### [GIVEN TASK]
Starting from the line containing "Is the brown square partially hidden?", give again every line through the end of the entries, word for word. Pictures stay out of the copy.

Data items
"""

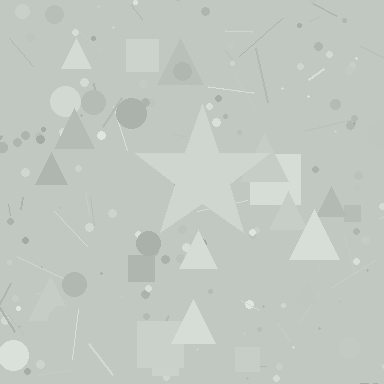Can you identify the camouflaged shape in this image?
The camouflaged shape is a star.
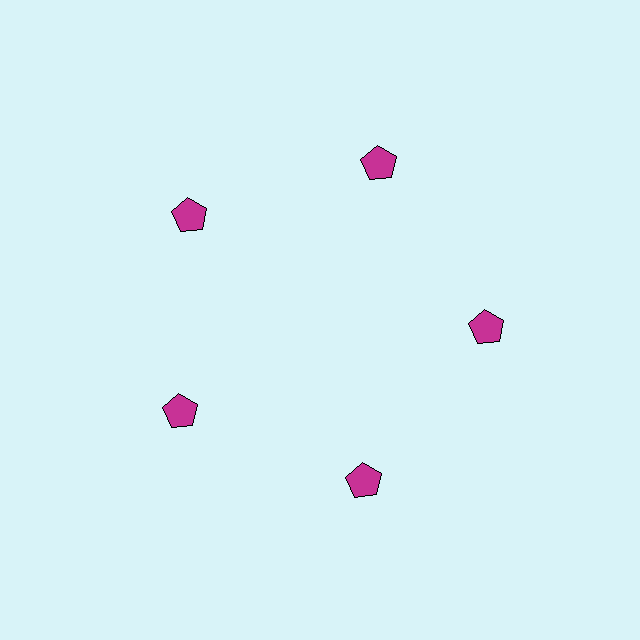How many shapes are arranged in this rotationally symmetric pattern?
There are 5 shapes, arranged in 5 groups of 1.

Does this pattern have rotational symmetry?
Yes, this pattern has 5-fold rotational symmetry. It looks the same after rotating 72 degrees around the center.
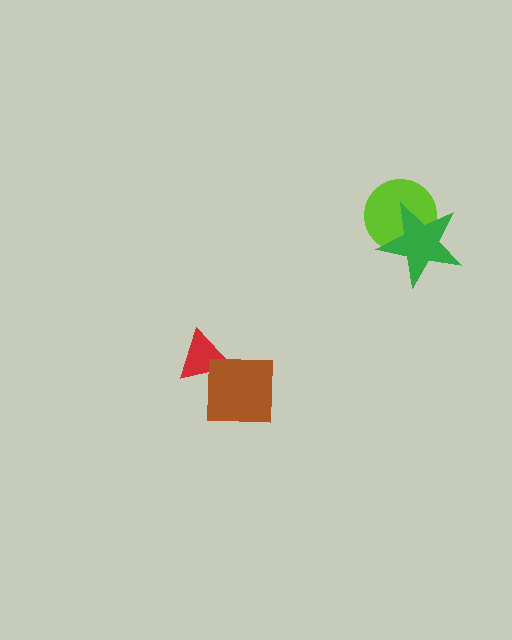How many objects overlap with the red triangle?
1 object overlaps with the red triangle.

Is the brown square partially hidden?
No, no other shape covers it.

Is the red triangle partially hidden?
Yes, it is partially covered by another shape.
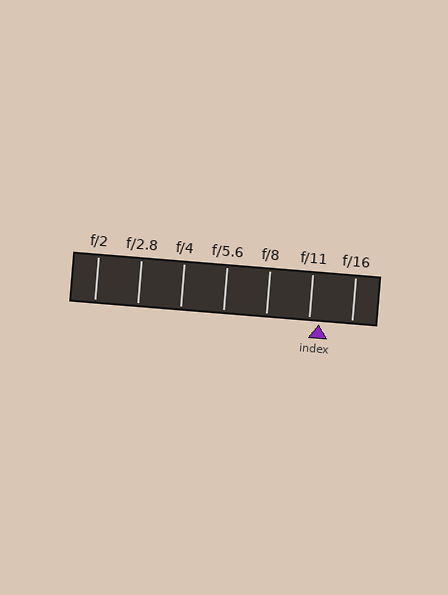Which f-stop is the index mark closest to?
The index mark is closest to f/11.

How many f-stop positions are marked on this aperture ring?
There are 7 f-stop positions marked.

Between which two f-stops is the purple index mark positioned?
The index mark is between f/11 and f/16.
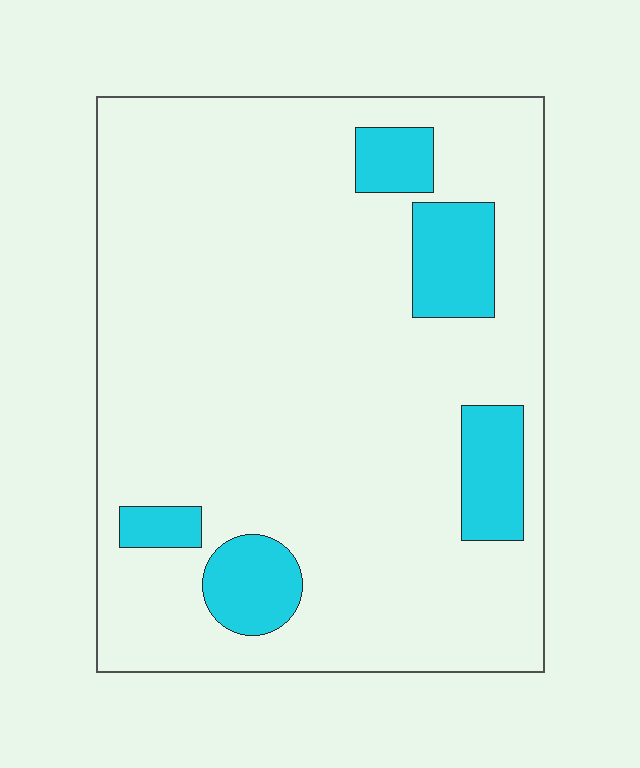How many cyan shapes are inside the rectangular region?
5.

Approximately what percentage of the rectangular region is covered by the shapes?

"""

### [REPLY TO THE TASK]
Is the brown square partially hidden?
No, no other shape covers it.

Is the red triangle partially hidden?
Yes, it is partially covered by another shape.
Which f-stop is the index mark closest to?
The index mark is closest to f/11.

How many f-stop positions are marked on this aperture ring?
There are 7 f-stop positions marked.

Between which two f-stops is the purple index mark positioned?
The index mark is between f/11 and f/16.
How many cyan shapes are inside the rectangular region?
5.

Approximately what percentage of the rectangular region is covered by the shapes?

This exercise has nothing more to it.